Collection entries
-- START --

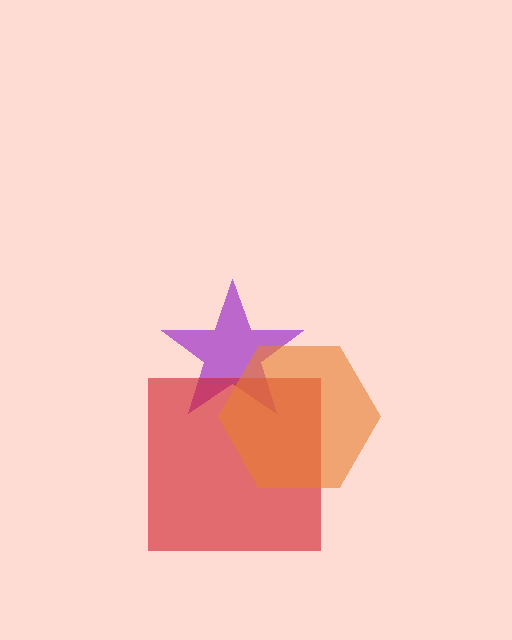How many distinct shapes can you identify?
There are 3 distinct shapes: a purple star, a red square, an orange hexagon.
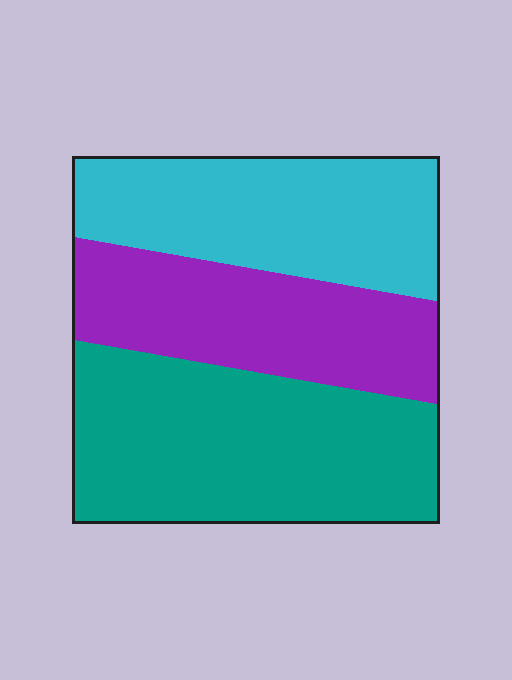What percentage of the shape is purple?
Purple covers 28% of the shape.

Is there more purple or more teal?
Teal.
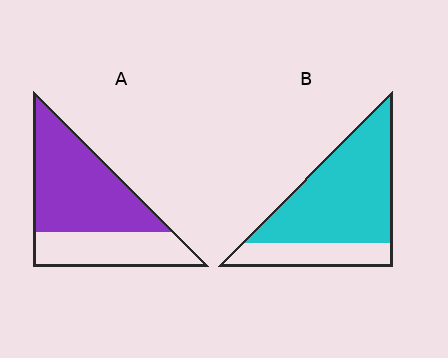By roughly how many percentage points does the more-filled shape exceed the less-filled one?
By roughly 10 percentage points (B over A).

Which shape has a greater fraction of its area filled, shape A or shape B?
Shape B.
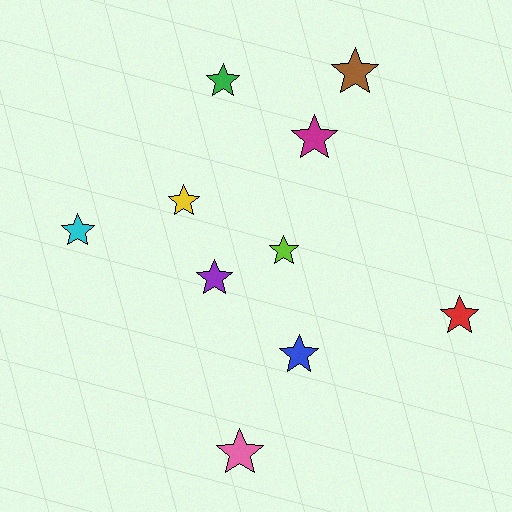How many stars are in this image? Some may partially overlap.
There are 10 stars.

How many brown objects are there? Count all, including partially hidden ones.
There is 1 brown object.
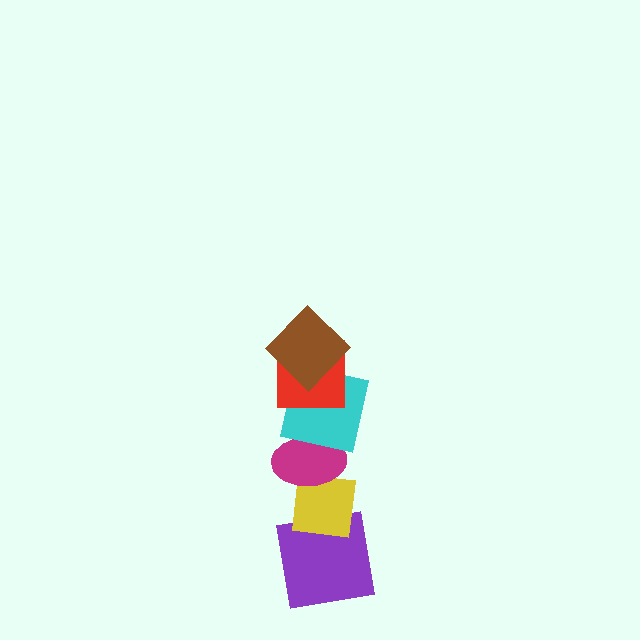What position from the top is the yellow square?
The yellow square is 5th from the top.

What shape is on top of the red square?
The brown diamond is on top of the red square.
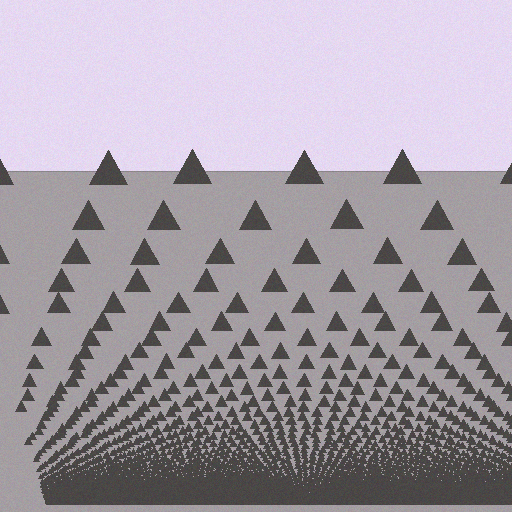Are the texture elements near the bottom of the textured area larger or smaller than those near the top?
Smaller. The gradient is inverted — elements near the bottom are smaller and denser.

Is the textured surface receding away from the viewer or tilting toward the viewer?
The surface appears to tilt toward the viewer. Texture elements get larger and sparser toward the top.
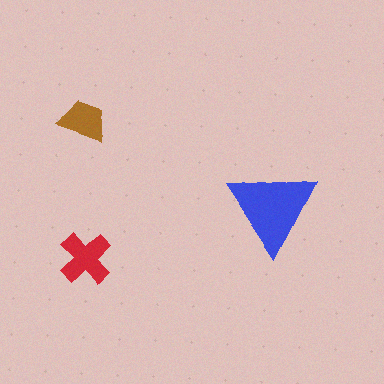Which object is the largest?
The blue triangle.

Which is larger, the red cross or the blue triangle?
The blue triangle.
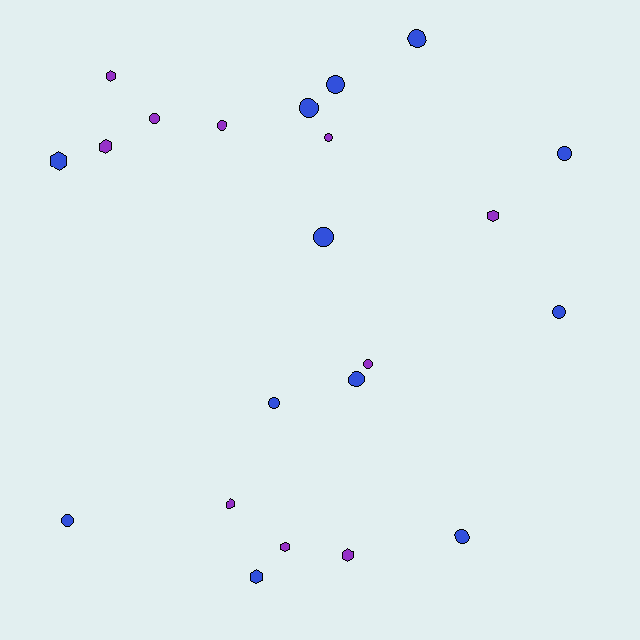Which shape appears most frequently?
Circle, with 14 objects.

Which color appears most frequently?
Blue, with 12 objects.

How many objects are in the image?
There are 22 objects.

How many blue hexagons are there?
There are 2 blue hexagons.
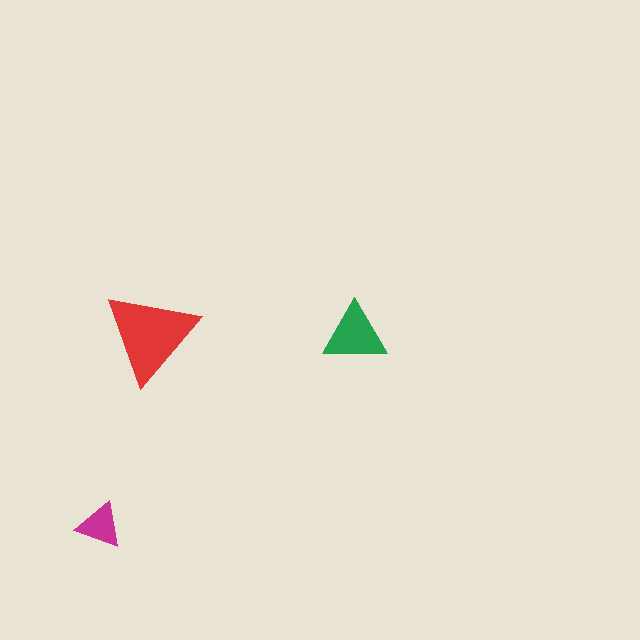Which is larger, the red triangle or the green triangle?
The red one.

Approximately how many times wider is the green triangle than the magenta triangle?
About 1.5 times wider.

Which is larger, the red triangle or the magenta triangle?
The red one.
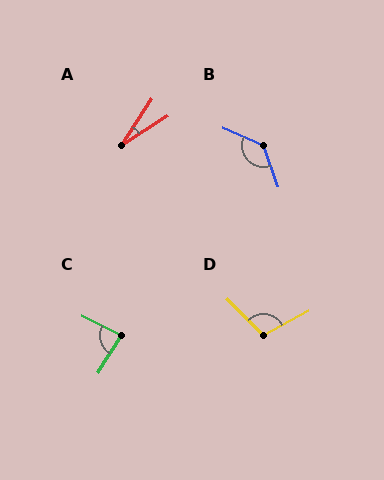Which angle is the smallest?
A, at approximately 25 degrees.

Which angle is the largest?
B, at approximately 132 degrees.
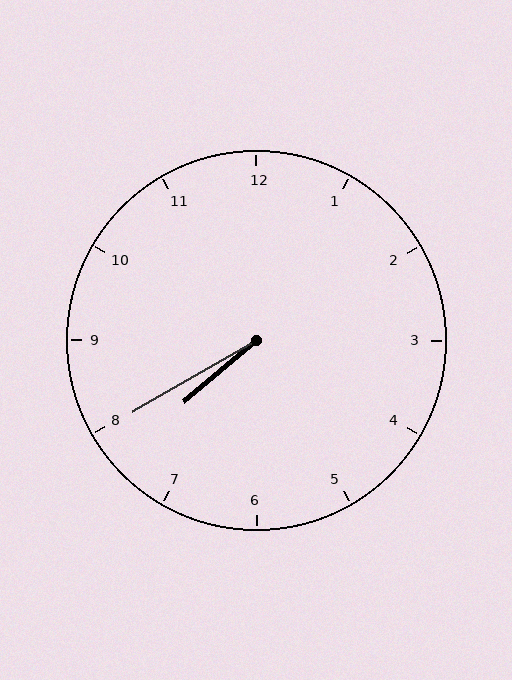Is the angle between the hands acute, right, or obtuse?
It is acute.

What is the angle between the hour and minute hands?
Approximately 10 degrees.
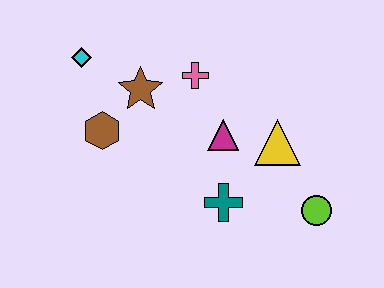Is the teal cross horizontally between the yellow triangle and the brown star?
Yes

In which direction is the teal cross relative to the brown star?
The teal cross is below the brown star.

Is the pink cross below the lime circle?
No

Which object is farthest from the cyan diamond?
The lime circle is farthest from the cyan diamond.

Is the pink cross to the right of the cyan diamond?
Yes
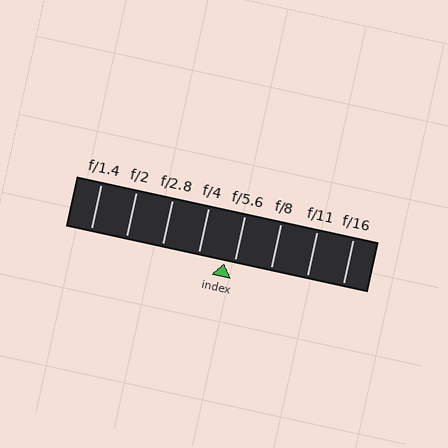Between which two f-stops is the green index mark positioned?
The index mark is between f/4 and f/5.6.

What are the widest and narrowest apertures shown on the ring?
The widest aperture shown is f/1.4 and the narrowest is f/16.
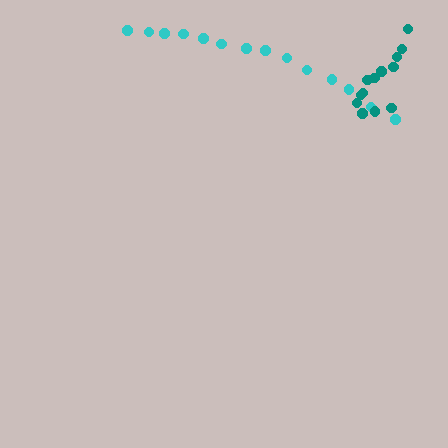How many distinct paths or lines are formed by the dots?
There are 2 distinct paths.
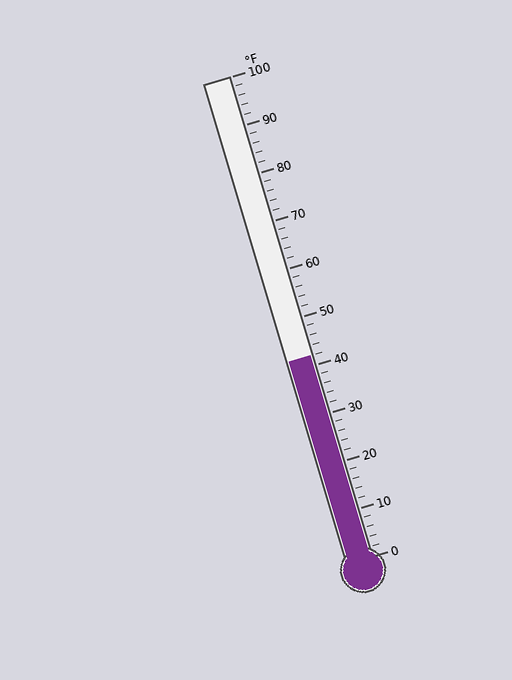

-- END --

Task requirements:
Images do not belong in the copy; reproduce all other parts of the records above verbatim.

Result below:
How many distinct shapes can you identify?
There are 3 distinct shapes: a purple star, a red square, an orange hexagon.
What percentage of the shape is purple?
Purple covers 28% of the shape.

Is there more purple or more teal?
Teal.
By roughly how many percentage points does the more-filled shape exceed the less-filled one?
By roughly 10 percentage points (B over A).

Which shape has a greater fraction of its area filled, shape A or shape B?
Shape B.
How many stars are in this image? Some may partially overlap.
There are 10 stars.

How many brown objects are there? Count all, including partially hidden ones.
There is 1 brown object.
What position from the top is the yellow square?
The yellow square is 5th from the top.

What shape is on top of the red square?
The brown diamond is on top of the red square.
Are the texture elements near the bottom of the textured area larger or smaller than those near the top?
Smaller. The gradient is inverted — elements near the bottom are smaller and denser.

Is the textured surface receding away from the viewer or tilting toward the viewer?
The surface appears to tilt toward the viewer. Texture elements get larger and sparser toward the top.
Which object is the largest?
The blue triangle.

Which is larger, the red cross or the blue triangle?
The blue triangle.
Which shape appears most frequently?
Circle, with 14 objects.

Which color appears most frequently?
Blue, with 12 objects.

How many objects are in the image?
There are 22 objects.

How many blue hexagons are there?
There are 2 blue hexagons.
Which is larger, the red triangle or the green triangle?
The red one.

Approximately how many times wider is the green triangle than the magenta triangle?
About 1.5 times wider.

Which is larger, the red triangle or the magenta triangle?
The red one.
Which angle is the smallest?
A, at approximately 25 degrees.

Which angle is the largest?
B, at approximately 132 degrees.
Is the angle between the hands acute, right, or obtuse?
It is acute.

What is the angle between the hour and minute hands?
Approximately 10 degrees.
Is the teal cross horizontally between the yellow triangle and the brown star?
Yes

In which direction is the teal cross relative to the brown star?
The teal cross is below the brown star.

Is the pink cross below the lime circle?
No

Which object is farthest from the cyan diamond?
The lime circle is farthest from the cyan diamond.

Is the pink cross to the right of the cyan diamond?
Yes
Between which two f-stops is the green index mark positioned?
The index mark is between f/4 and f/5.6.

What are the widest and narrowest apertures shown on the ring?
The widest aperture shown is f/1.4 and the narrowest is f/16.
How many distinct paths or lines are formed by the dots?
There are 2 distinct paths.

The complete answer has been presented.